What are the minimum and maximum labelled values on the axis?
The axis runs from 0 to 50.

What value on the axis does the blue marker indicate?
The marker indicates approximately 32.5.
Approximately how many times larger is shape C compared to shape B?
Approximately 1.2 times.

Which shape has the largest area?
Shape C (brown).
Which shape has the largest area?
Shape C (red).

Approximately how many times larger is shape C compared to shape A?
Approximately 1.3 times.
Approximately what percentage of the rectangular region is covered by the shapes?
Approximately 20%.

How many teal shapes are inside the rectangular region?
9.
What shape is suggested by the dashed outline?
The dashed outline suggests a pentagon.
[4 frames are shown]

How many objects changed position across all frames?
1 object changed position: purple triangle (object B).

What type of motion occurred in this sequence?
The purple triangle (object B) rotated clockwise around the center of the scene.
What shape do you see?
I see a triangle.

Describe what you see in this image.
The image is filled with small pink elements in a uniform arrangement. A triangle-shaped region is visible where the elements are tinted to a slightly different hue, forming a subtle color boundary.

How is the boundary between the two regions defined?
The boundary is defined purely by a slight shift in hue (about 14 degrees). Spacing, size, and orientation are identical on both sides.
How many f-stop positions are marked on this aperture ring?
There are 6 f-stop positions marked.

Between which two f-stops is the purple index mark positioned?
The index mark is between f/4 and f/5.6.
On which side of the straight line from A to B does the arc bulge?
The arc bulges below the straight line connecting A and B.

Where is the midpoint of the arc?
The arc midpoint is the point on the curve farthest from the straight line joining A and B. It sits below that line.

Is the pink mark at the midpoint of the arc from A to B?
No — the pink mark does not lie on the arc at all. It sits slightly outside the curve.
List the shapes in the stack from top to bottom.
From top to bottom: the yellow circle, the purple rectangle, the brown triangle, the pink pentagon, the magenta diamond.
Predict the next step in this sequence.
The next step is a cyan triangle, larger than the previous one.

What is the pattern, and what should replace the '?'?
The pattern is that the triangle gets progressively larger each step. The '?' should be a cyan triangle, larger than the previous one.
==
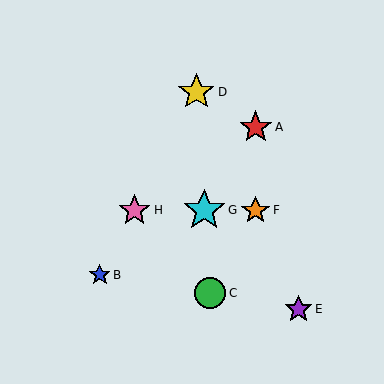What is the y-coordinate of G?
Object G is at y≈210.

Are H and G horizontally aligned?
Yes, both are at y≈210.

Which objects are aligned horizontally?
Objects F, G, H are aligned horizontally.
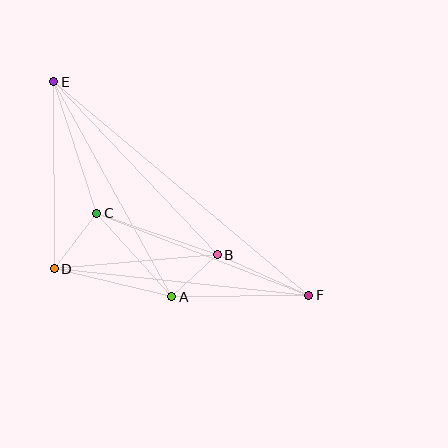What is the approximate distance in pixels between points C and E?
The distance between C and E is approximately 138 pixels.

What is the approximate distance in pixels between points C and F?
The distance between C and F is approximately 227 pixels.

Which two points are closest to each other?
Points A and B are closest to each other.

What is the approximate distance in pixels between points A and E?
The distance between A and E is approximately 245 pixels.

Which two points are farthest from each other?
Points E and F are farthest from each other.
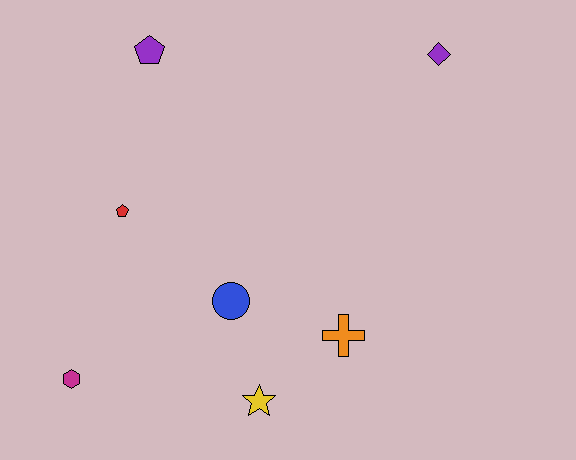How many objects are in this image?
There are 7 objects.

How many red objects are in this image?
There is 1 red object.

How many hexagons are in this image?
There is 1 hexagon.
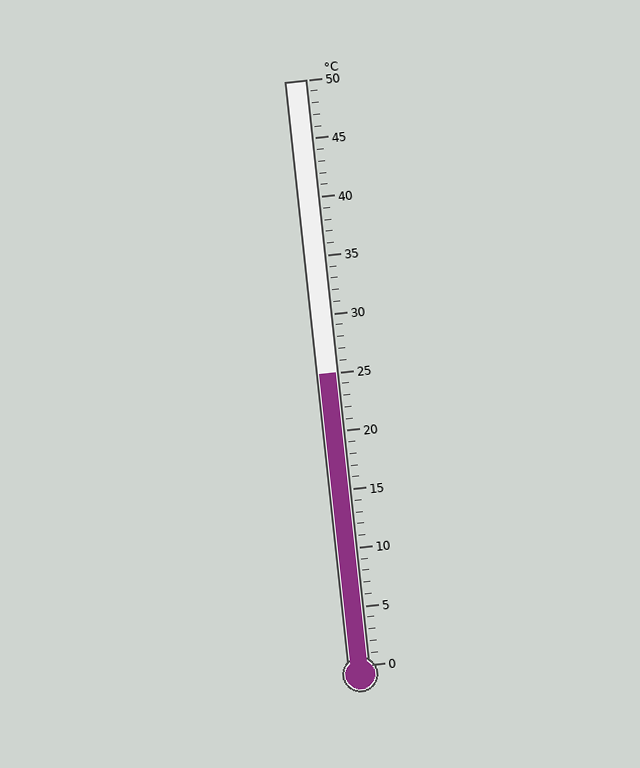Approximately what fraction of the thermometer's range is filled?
...
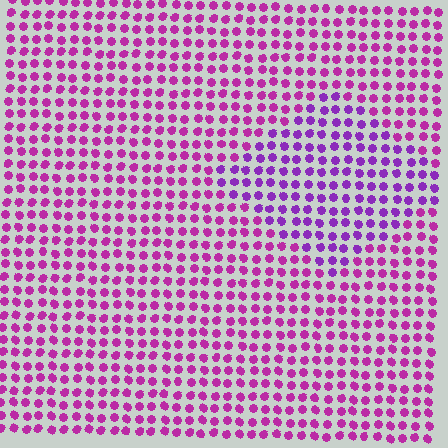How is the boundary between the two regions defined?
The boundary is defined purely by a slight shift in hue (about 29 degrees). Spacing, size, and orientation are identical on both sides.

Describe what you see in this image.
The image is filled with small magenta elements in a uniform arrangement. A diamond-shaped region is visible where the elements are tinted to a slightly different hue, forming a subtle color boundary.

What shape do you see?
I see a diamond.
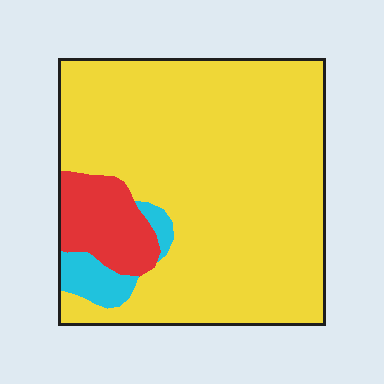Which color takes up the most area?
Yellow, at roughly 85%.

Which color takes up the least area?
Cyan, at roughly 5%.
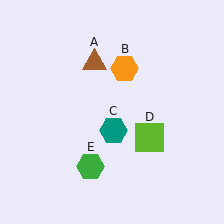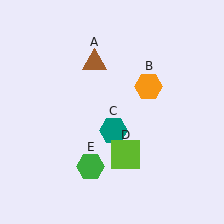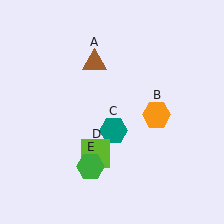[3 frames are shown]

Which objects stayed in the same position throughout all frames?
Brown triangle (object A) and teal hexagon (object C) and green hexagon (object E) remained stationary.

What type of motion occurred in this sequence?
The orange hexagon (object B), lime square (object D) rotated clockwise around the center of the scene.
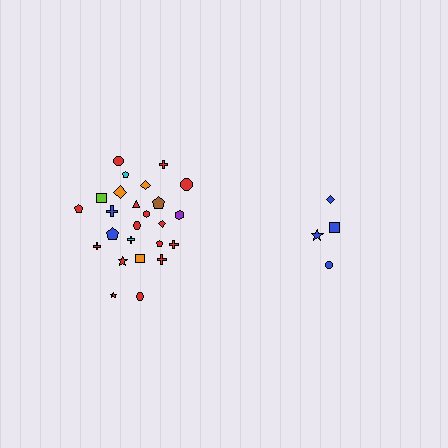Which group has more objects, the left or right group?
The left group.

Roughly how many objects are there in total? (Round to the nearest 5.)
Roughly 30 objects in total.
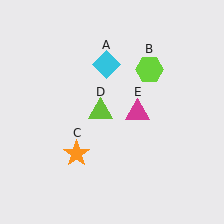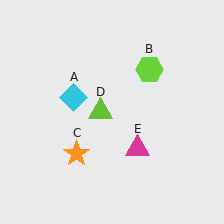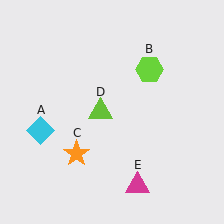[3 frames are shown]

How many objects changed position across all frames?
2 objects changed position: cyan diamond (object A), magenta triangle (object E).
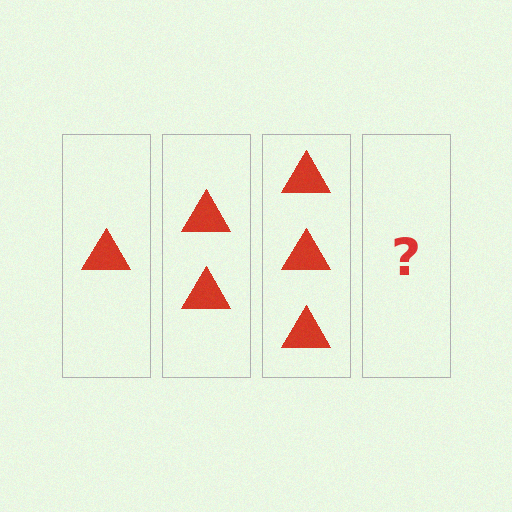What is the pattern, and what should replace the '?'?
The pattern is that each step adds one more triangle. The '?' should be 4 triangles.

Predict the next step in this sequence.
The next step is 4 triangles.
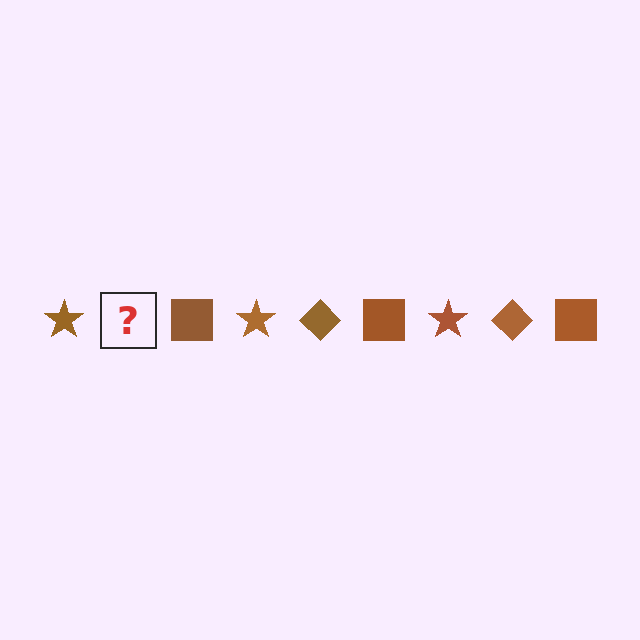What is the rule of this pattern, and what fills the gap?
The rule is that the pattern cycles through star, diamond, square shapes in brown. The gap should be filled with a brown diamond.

= WORK INSTRUCTIONS =
Above are records; repeat only the lines from the line with "How many hexagons are in this image?" through the line with "Approximately what fraction", and leave pictures out.

= FINISHED ANSWER =
How many hexagons are in this image?
There is 1 hexagon.
Approximately what fraction of the thermometer's range is filled?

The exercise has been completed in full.